■ EXERCISE MATERIAL
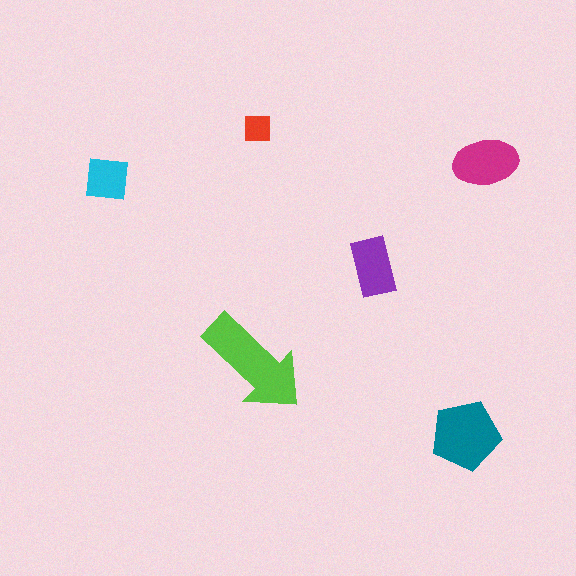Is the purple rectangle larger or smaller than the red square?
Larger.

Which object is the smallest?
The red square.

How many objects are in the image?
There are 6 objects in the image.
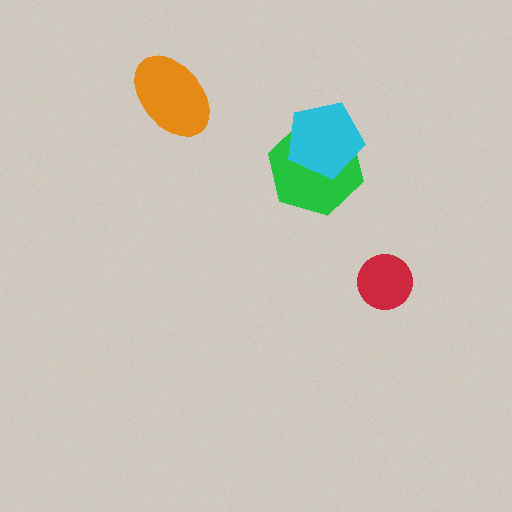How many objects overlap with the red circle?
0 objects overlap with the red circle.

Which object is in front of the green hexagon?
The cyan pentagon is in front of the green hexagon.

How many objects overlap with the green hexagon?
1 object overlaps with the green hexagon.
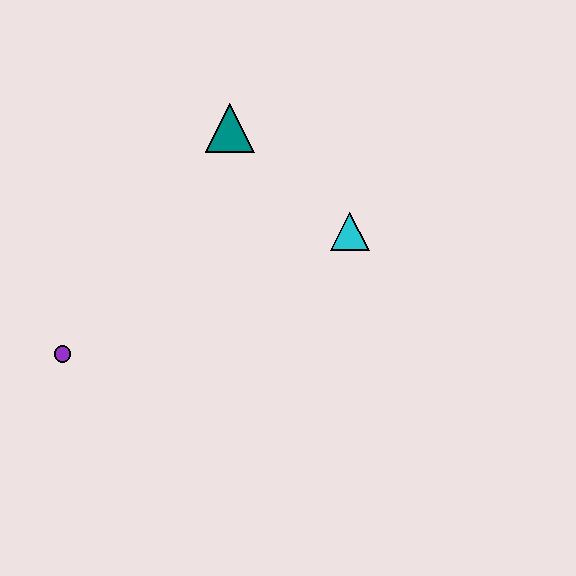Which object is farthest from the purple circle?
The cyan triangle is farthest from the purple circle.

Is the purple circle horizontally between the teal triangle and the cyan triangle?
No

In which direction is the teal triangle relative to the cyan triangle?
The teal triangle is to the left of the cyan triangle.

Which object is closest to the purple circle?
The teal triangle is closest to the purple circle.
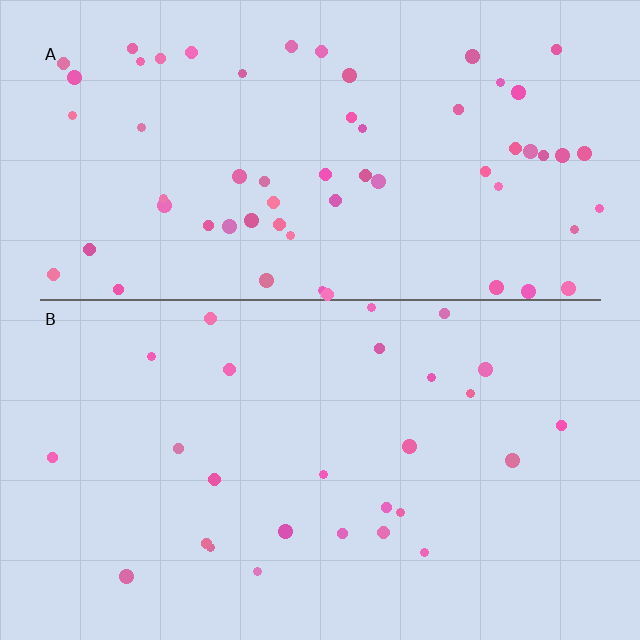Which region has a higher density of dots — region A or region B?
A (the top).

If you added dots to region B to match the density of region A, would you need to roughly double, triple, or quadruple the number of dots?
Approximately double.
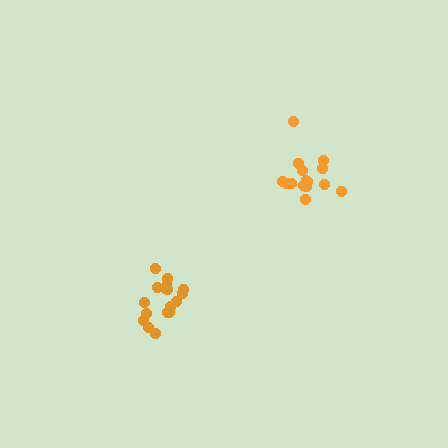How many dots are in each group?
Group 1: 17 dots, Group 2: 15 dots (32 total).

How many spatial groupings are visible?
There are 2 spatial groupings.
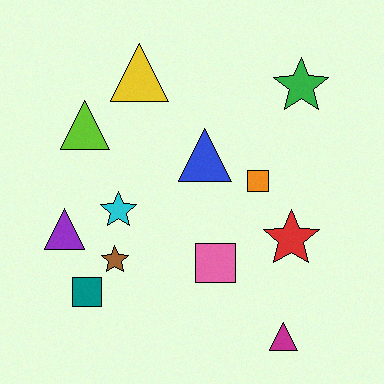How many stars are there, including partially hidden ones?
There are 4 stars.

■ PROBLEM TO WORK ON
Write out the lines of the material from the one containing "Which object is in" through the last, exactly and only those. Leave every picture out.

■ SOLVED EXERCISE
Which object is in front of the green hexagon?
The cyan pentagon is in front of the green hexagon.

How many objects overlap with the green hexagon?
1 object overlaps with the green hexagon.
Which object is farthest from the purple circle?
The cyan triangle is farthest from the purple circle.

Is the purple circle horizontally between the teal triangle and the cyan triangle?
No

In which direction is the teal triangle relative to the cyan triangle?
The teal triangle is to the left of the cyan triangle.

Which object is closest to the purple circle?
The teal triangle is closest to the purple circle.
Which region has a higher density of dots — region A or region B?
A (the top).

If you added dots to region B to match the density of region A, would you need to roughly double, triple, or quadruple the number of dots?
Approximately double.
How many dots are in each group?
Group 1: 17 dots, Group 2: 15 dots (32 total).

How many spatial groupings are visible?
There are 2 spatial groupings.
How many stars are there, including partially hidden ones?
There are 4 stars.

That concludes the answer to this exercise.